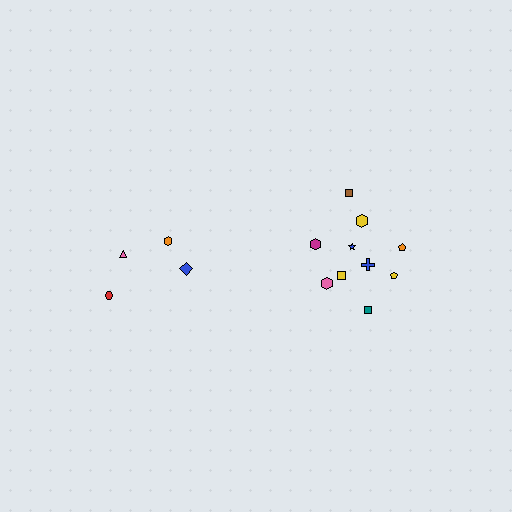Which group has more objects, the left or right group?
The right group.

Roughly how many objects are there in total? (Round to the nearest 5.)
Roughly 15 objects in total.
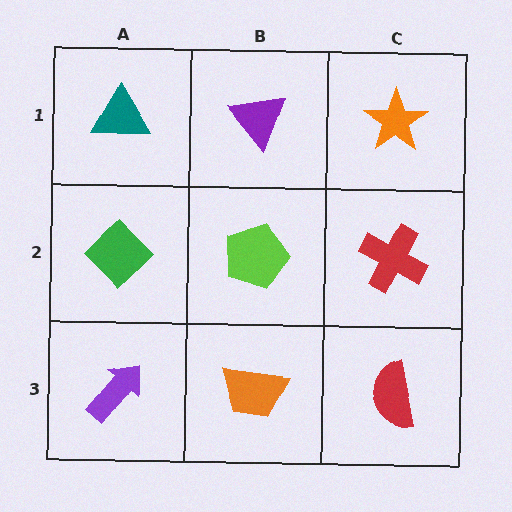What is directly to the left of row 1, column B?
A teal triangle.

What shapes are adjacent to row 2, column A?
A teal triangle (row 1, column A), a purple arrow (row 3, column A), a lime pentagon (row 2, column B).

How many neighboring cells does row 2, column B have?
4.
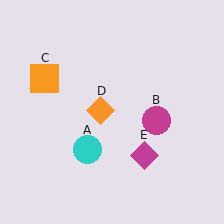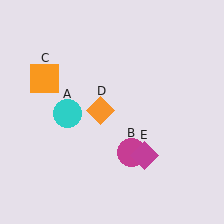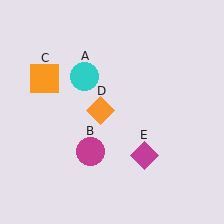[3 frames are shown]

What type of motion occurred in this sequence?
The cyan circle (object A), magenta circle (object B) rotated clockwise around the center of the scene.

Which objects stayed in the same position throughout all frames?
Orange square (object C) and orange diamond (object D) and magenta diamond (object E) remained stationary.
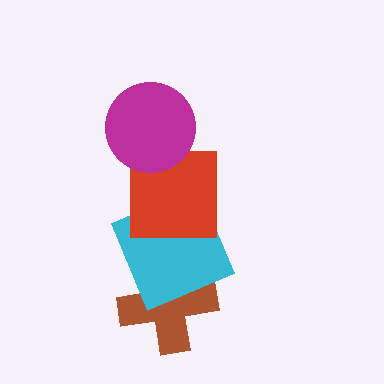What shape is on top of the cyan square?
The red square is on top of the cyan square.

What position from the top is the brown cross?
The brown cross is 4th from the top.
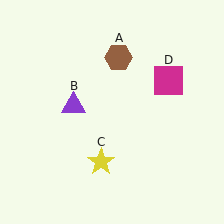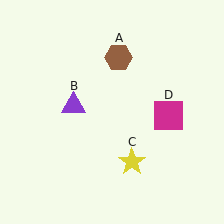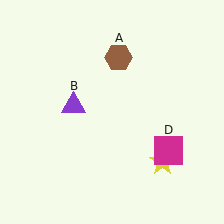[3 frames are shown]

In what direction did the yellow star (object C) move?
The yellow star (object C) moved right.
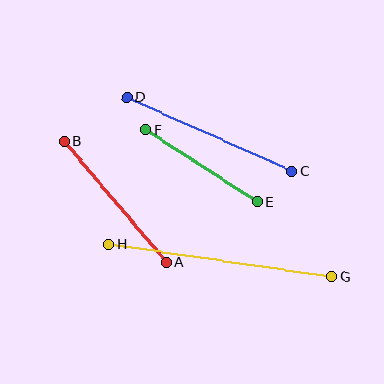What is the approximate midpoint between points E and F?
The midpoint is at approximately (202, 166) pixels.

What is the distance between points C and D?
The distance is approximately 181 pixels.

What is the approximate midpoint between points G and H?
The midpoint is at approximately (220, 260) pixels.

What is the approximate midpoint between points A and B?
The midpoint is at approximately (115, 201) pixels.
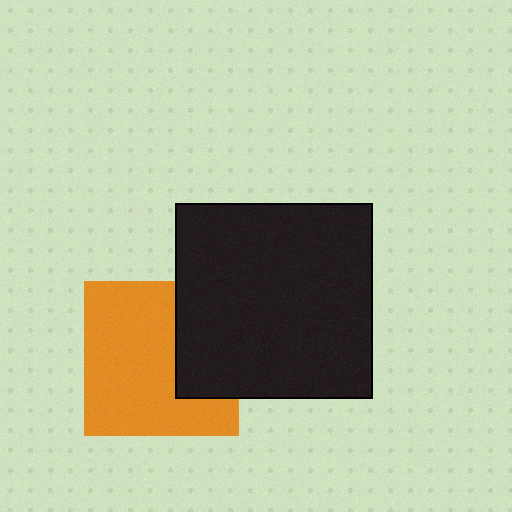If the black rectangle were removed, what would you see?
You would see the complete orange square.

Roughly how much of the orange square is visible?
Most of it is visible (roughly 69%).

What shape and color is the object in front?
The object in front is a black rectangle.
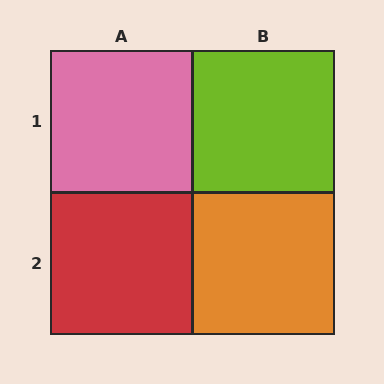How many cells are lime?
1 cell is lime.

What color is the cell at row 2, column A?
Red.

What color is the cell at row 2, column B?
Orange.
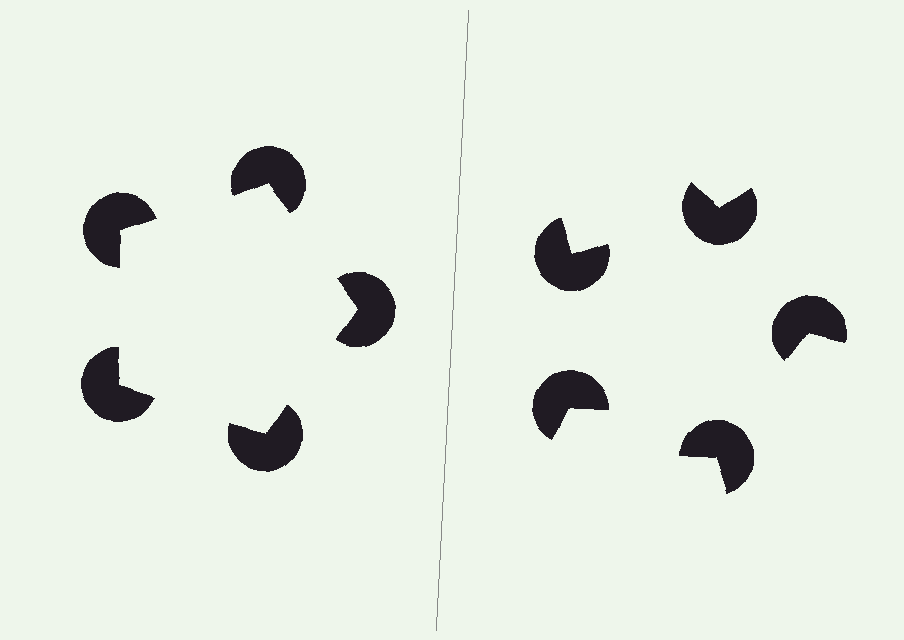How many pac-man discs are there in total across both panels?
10 — 5 on each side.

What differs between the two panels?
The pac-man discs are positioned identically on both sides; only the wedge orientations differ. On the left they align to a pentagon; on the right they are misaligned.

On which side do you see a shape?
An illusory pentagon appears on the left side. On the right side the wedge cuts are rotated, so no coherent shape forms.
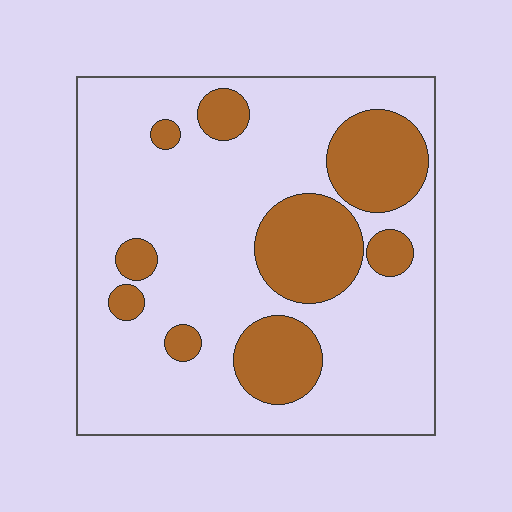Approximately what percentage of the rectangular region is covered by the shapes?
Approximately 25%.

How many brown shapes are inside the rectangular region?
9.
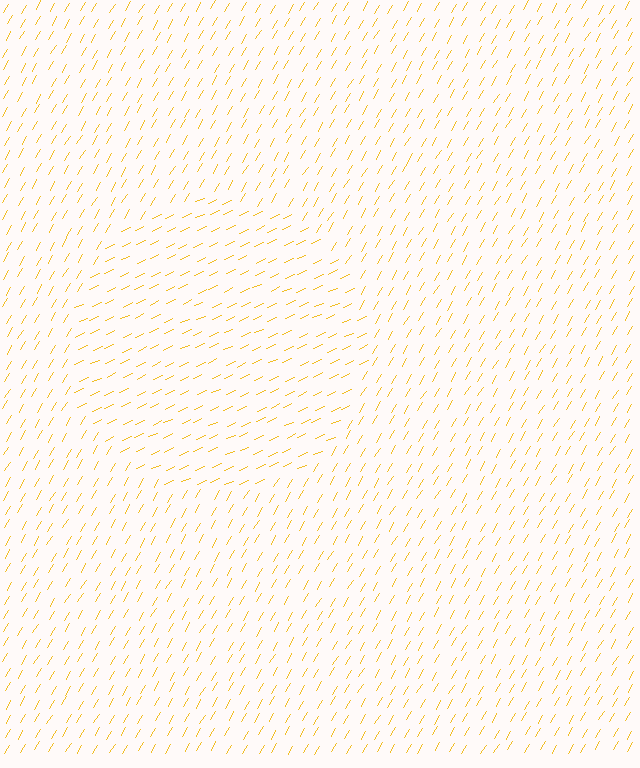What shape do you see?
I see a circle.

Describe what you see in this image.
The image is filled with small yellow line segments. A circle region in the image has lines oriented differently from the surrounding lines, creating a visible texture boundary.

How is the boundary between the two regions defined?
The boundary is defined purely by a change in line orientation (approximately 35 degrees difference). All lines are the same color and thickness.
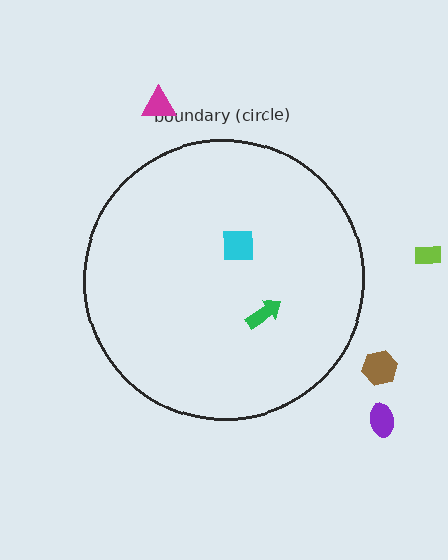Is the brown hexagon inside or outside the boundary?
Outside.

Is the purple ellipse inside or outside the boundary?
Outside.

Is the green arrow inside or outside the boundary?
Inside.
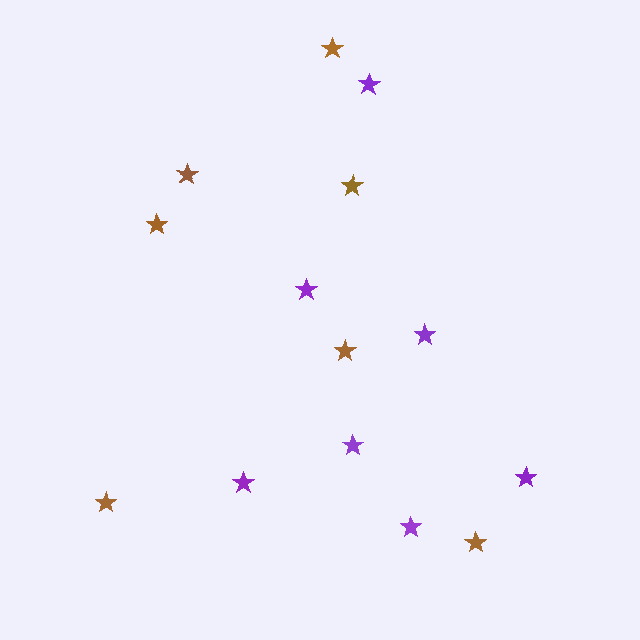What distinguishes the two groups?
There are 2 groups: one group of brown stars (7) and one group of purple stars (7).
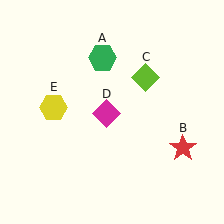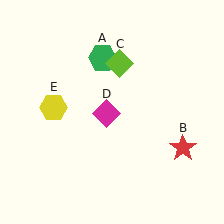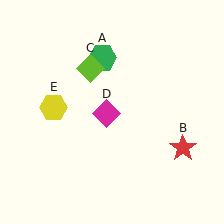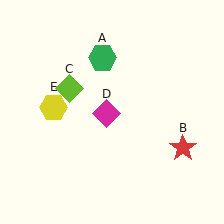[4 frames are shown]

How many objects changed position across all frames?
1 object changed position: lime diamond (object C).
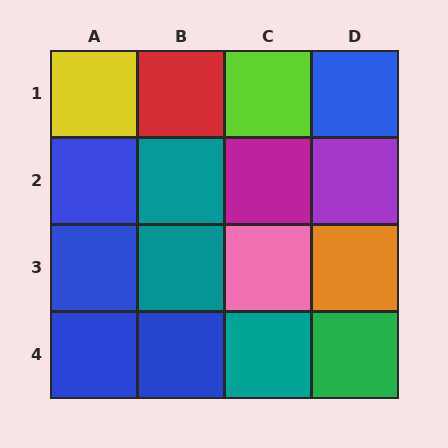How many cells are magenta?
1 cell is magenta.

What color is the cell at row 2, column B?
Teal.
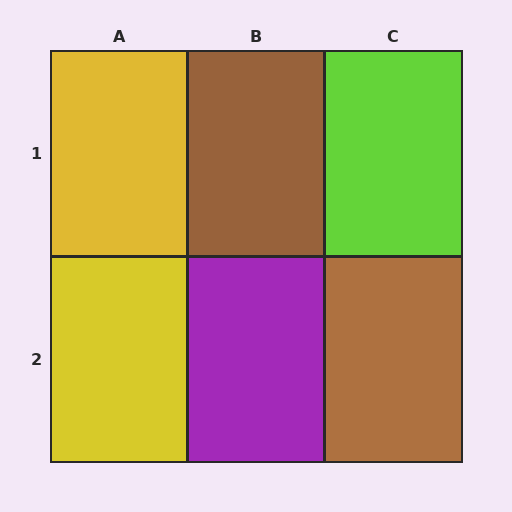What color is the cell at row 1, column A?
Yellow.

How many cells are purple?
1 cell is purple.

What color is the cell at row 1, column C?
Lime.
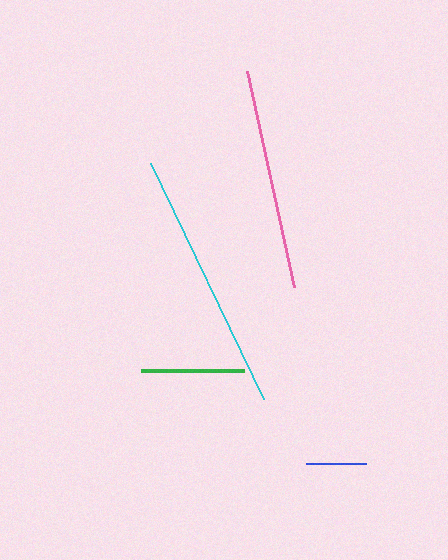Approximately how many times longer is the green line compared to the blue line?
The green line is approximately 1.7 times the length of the blue line.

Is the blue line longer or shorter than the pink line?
The pink line is longer than the blue line.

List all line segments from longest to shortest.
From longest to shortest: cyan, pink, green, blue.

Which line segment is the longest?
The cyan line is the longest at approximately 261 pixels.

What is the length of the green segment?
The green segment is approximately 103 pixels long.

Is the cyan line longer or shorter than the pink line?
The cyan line is longer than the pink line.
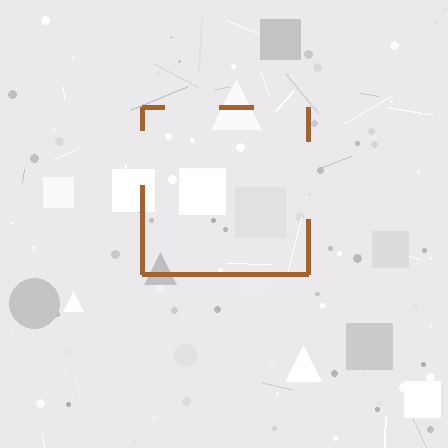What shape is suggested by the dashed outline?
The dashed outline suggests a square.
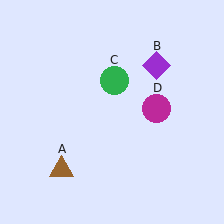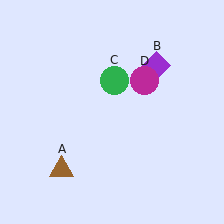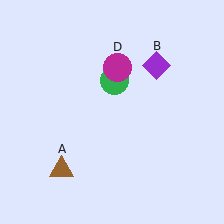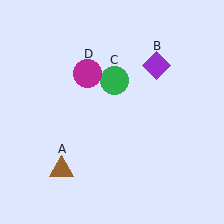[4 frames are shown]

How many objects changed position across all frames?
1 object changed position: magenta circle (object D).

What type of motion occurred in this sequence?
The magenta circle (object D) rotated counterclockwise around the center of the scene.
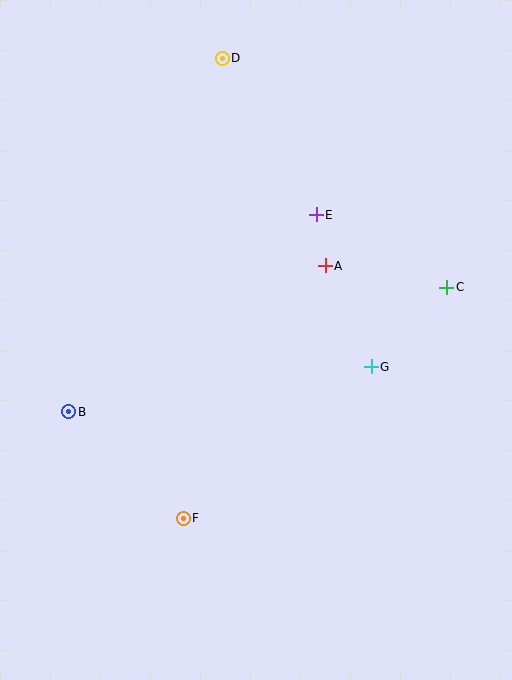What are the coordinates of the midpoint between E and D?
The midpoint between E and D is at (269, 136).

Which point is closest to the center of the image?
Point A at (325, 266) is closest to the center.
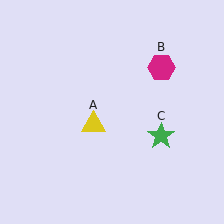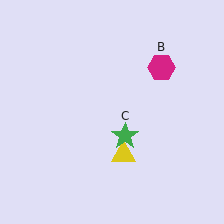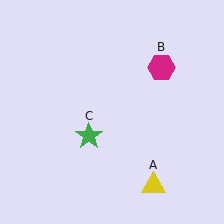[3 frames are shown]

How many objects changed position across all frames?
2 objects changed position: yellow triangle (object A), green star (object C).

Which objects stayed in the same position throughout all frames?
Magenta hexagon (object B) remained stationary.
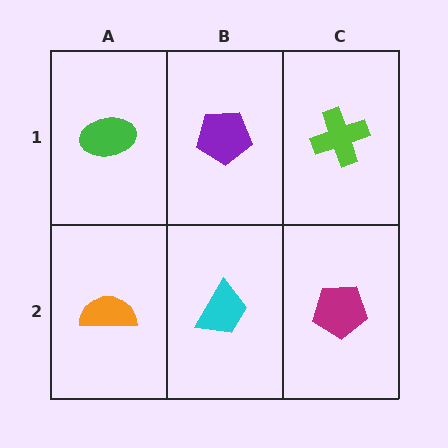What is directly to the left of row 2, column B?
An orange semicircle.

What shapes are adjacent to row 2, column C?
A lime cross (row 1, column C), a cyan trapezoid (row 2, column B).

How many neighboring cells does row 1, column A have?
2.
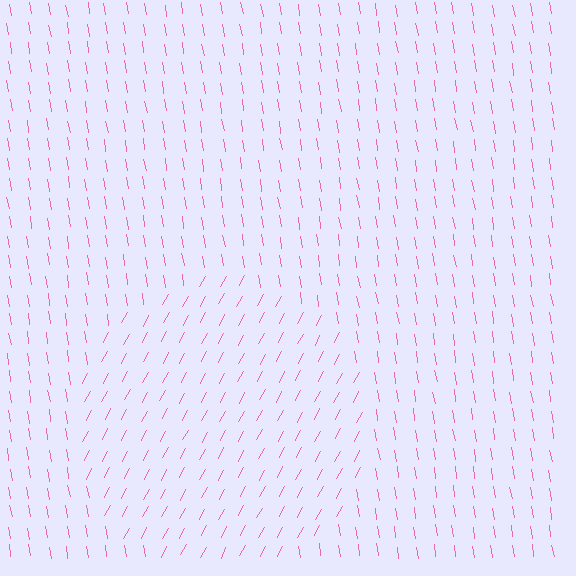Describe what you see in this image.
The image is filled with small pink line segments. A circle region in the image has lines oriented differently from the surrounding lines, creating a visible texture boundary.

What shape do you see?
I see a circle.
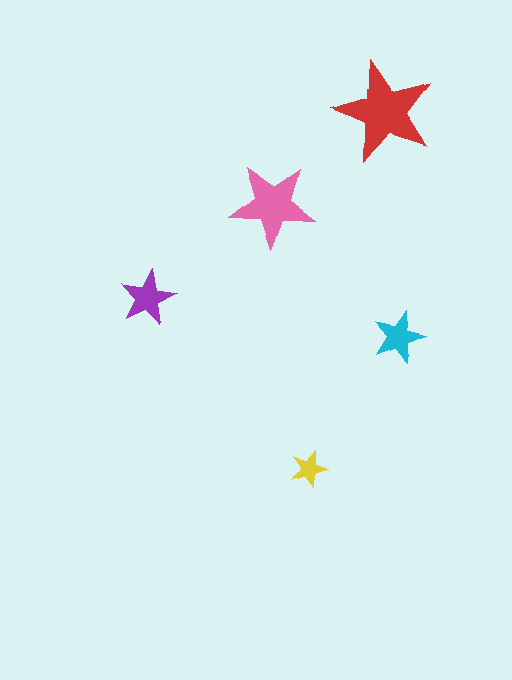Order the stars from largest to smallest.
the red one, the pink one, the purple one, the cyan one, the yellow one.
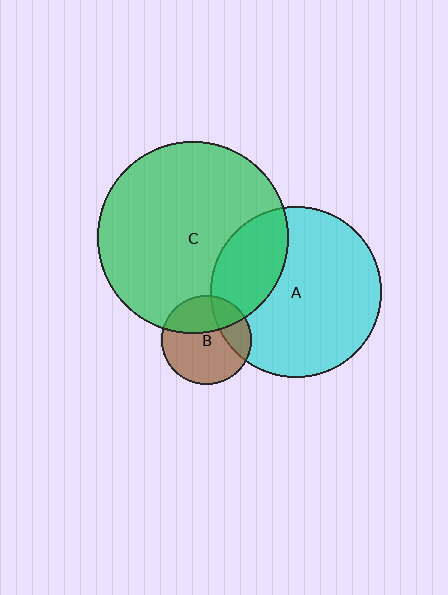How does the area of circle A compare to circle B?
Approximately 3.6 times.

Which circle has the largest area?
Circle C (green).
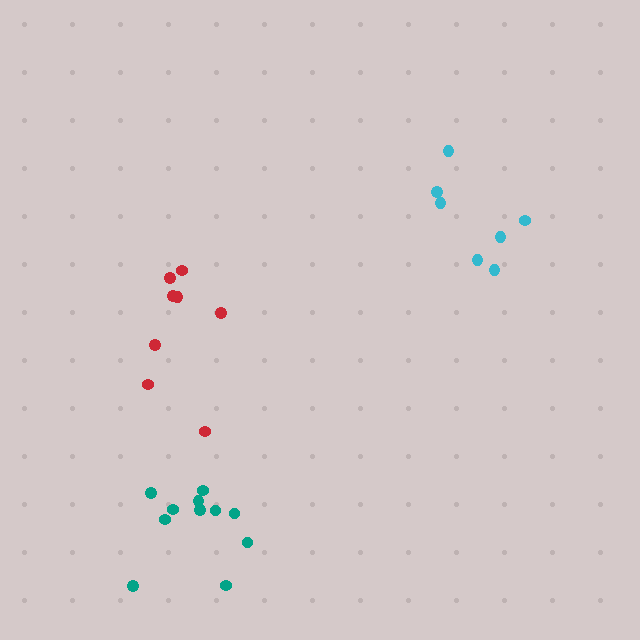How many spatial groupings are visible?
There are 3 spatial groupings.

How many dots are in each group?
Group 1: 7 dots, Group 2: 11 dots, Group 3: 8 dots (26 total).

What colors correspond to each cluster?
The clusters are colored: cyan, teal, red.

Problem description:
All lines of the listing must be given again exactly, excluding the pictures.

Finished task:
Which group has more objects, the left or right group?
The right group.

Roughly how many objects are there in total? (Round to the nearest 5.)
Roughly 15 objects in total.
What is directly to the left of row 1, column B?
A teal triangle.

What shapes are adjacent to row 2, column A?
A teal triangle (row 1, column A), a purple arrow (row 3, column A), a lime pentagon (row 2, column B).

How many neighboring cells does row 2, column B have?
4.
[3 frames are shown]

What type of motion occurred in this sequence?
The cyan circle (object A), magenta circle (object B) rotated clockwise around the center of the scene.

Which objects stayed in the same position throughout all frames?
Orange square (object C) and orange diamond (object D) and magenta diamond (object E) remained stationary.
What shape is on top of the cyan square?
The red square is on top of the cyan square.

What position from the top is the brown cross?
The brown cross is 4th from the top.
[3 frames are shown]

In what direction did the yellow star (object C) move?
The yellow star (object C) moved right.
What is the approximate midpoint between points E and F?
The midpoint is at approximately (202, 166) pixels.

What is the distance between points C and D?
The distance is approximately 181 pixels.

What is the approximate midpoint between points G and H?
The midpoint is at approximately (220, 260) pixels.

What is the approximate midpoint between points A and B?
The midpoint is at approximately (115, 201) pixels.
If the black rectangle were removed, what would you see?
You would see the complete orange square.

Roughly how much of the orange square is visible?
Most of it is visible (roughly 69%).

What shape and color is the object in front?
The object in front is a black rectangle.
How many cells are lime?
1 cell is lime.

What color is the cell at row 2, column A?
Red.

What color is the cell at row 2, column B?
Orange.
How many pac-man discs are there in total across both panels?
10 — 5 on each side.

What differs between the two panels?
The pac-man discs are positioned identically on both sides; only the wedge orientations differ. On the left they align to a pentagon; on the right they are misaligned.

On which side do you see a shape?
An illusory pentagon appears on the left side. On the right side the wedge cuts are rotated, so no coherent shape forms.
Approximately what percentage of the rectangular region is covered by the shapes?
Approximately 25%.

How many brown shapes are inside the rectangular region?
9.
What shape do you see?
I see a circle.

Describe what you see in this image.
The image is filled with small yellow line segments. A circle region in the image has lines oriented differently from the surrounding lines, creating a visible texture boundary.

How is the boundary between the two regions defined?
The boundary is defined purely by a change in line orientation (approximately 35 degrees difference). All lines are the same color and thickness.
Is the brown hexagon inside or outside the boundary?
Outside.

Is the purple ellipse inside or outside the boundary?
Outside.

Is the green arrow inside or outside the boundary?
Inside.
What distinguishes the two groups?
There are 2 groups: one group of brown stars (7) and one group of purple stars (7).
[4 frames are shown]

How many objects changed position across all frames?
1 object changed position: lime diamond (object C).
How many cells are magenta?
1 cell is magenta.

What color is the cell at row 2, column B?
Teal.
What color is the cell at row 1, column A?
Yellow.

How many cells are purple?
1 cell is purple.

What color is the cell at row 1, column C?
Lime.
Approximately how many times longer is the green line compared to the blue line?
The green line is approximately 1.7 times the length of the blue line.

Is the blue line longer or shorter than the pink line?
The pink line is longer than the blue line.

List all line segments from longest to shortest.
From longest to shortest: cyan, pink, green, blue.

Which line segment is the longest?
The cyan line is the longest at approximately 261 pixels.

What is the length of the green segment?
The green segment is approximately 103 pixels long.

Is the cyan line longer or shorter than the pink line?
The cyan line is longer than the pink line.
What shape is suggested by the dashed outline?
The dashed outline suggests a square.
[4 frames are shown]

How many objects changed position across all frames?
1 object changed position: magenta circle (object D).

What type of motion occurred in this sequence?
The magenta circle (object D) rotated counterclockwise around the center of the scene.
What are the coordinates of the midpoint between E and D?
The midpoint between E and D is at (269, 136).

Which point is closest to the center of the image?
Point A at (325, 266) is closest to the center.
[3 frames are shown]

How many objects changed position across all frames?
2 objects changed position: yellow triangle (object A), green star (object C).

Which objects stayed in the same position throughout all frames?
Magenta hexagon (object B) remained stationary.
What is directly to the left of row 2, column B?
An orange semicircle.

What shapes are adjacent to row 2, column C?
A lime cross (row 1, column C), a cyan trapezoid (row 2, column B).

How many neighboring cells does row 1, column A have?
2.
Describe what you see in this image.
The image is filled with small pink line segments. A circle region in the image has lines oriented differently from the surrounding lines, creating a visible texture boundary.

What shape do you see?
I see a circle.
Order the stars from largest to smallest.
the red one, the pink one, the purple one, the cyan one, the yellow one.
How does the area of circle A compare to circle B?
Approximately 3.6 times.

Which circle has the largest area?
Circle C (green).
How many spatial groupings are visible?
There are 3 spatial groupings.

How many dots are in each group?
Group 1: 7 dots, Group 2: 11 dots, Group 3: 8 dots (26 total).

What colors correspond to each cluster?
The clusters are colored: cyan, teal, red.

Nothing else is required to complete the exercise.